Supplied records:
start

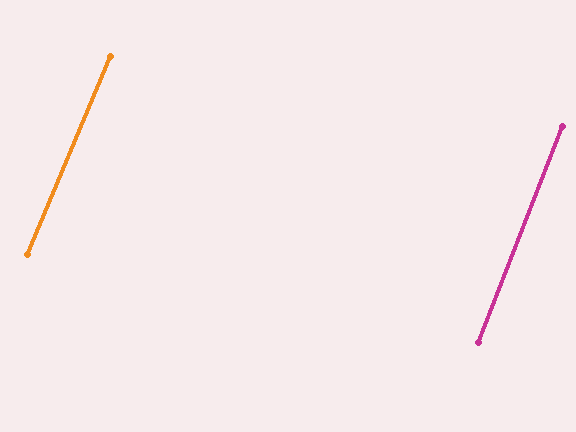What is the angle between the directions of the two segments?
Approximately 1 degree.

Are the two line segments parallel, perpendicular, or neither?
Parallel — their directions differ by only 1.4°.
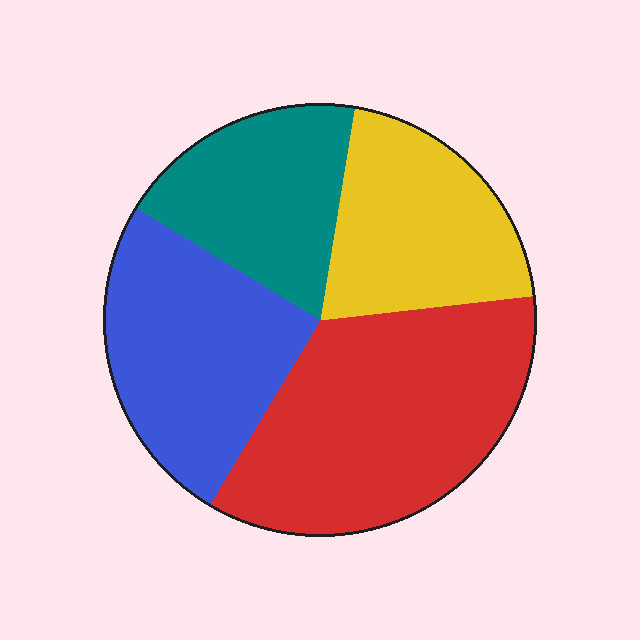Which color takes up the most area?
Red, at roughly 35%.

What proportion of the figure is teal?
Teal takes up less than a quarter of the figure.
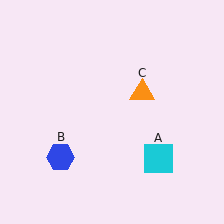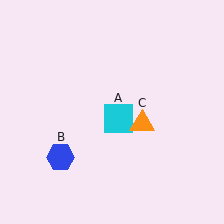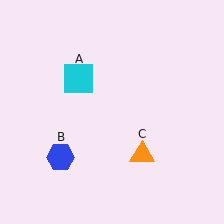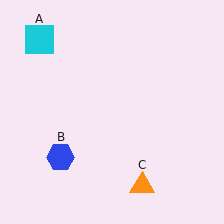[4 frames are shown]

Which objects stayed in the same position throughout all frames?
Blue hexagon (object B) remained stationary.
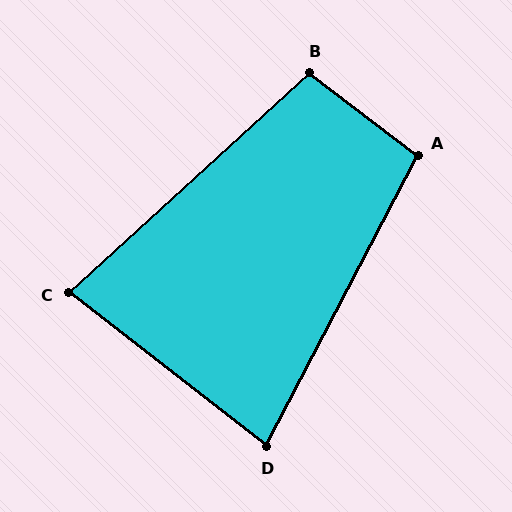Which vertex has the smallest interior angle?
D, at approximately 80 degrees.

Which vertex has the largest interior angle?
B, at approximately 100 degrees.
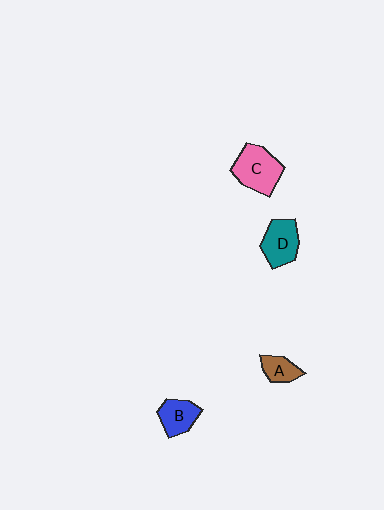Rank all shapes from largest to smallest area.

end

Problem statement: Transcribe the listing in full. Omit the pictures and keep every line exact.

Exercise result:
What is the angle between the directions of the two segments?
Approximately 1 degree.

Are the two line segments parallel, perpendicular, or neither?
Parallel — their directions differ by only 1.4°.
Which color takes up the most area?
Red, at roughly 35%.

What proportion of the figure is teal?
Teal takes up less than a quarter of the figure.
[4 frames are shown]

Which objects stayed in the same position throughout all frames?
Blue hexagon (object B) remained stationary.
Which vertex has the smallest interior angle?
D, at approximately 80 degrees.

Which vertex has the largest interior angle?
B, at approximately 100 degrees.
Rank all shapes from largest to smallest area.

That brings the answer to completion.